Quote the records below in full, exactly as given, with the images taken out.
··· Data shown ···
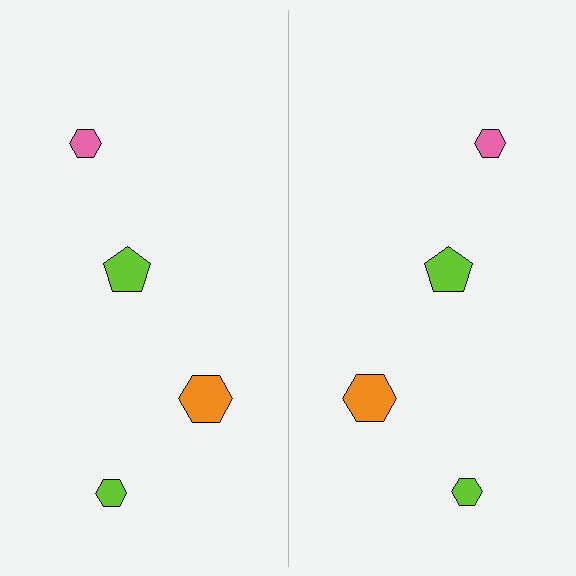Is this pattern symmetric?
Yes, this pattern has bilateral (reflection) symmetry.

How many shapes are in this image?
There are 8 shapes in this image.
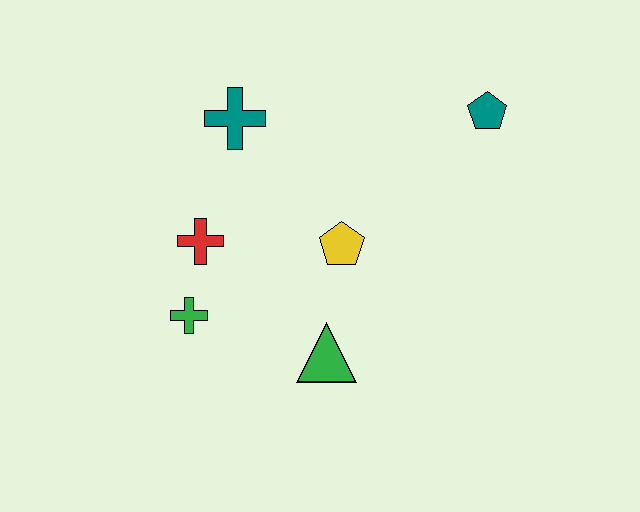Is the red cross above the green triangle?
···
- [Solution below]
Is this pattern symmetric?
Yes, this pattern has bilateral (reflection) symmetry.

How many shapes are in this image?
There are 8 shapes in this image.
Is the red cross above the green triangle?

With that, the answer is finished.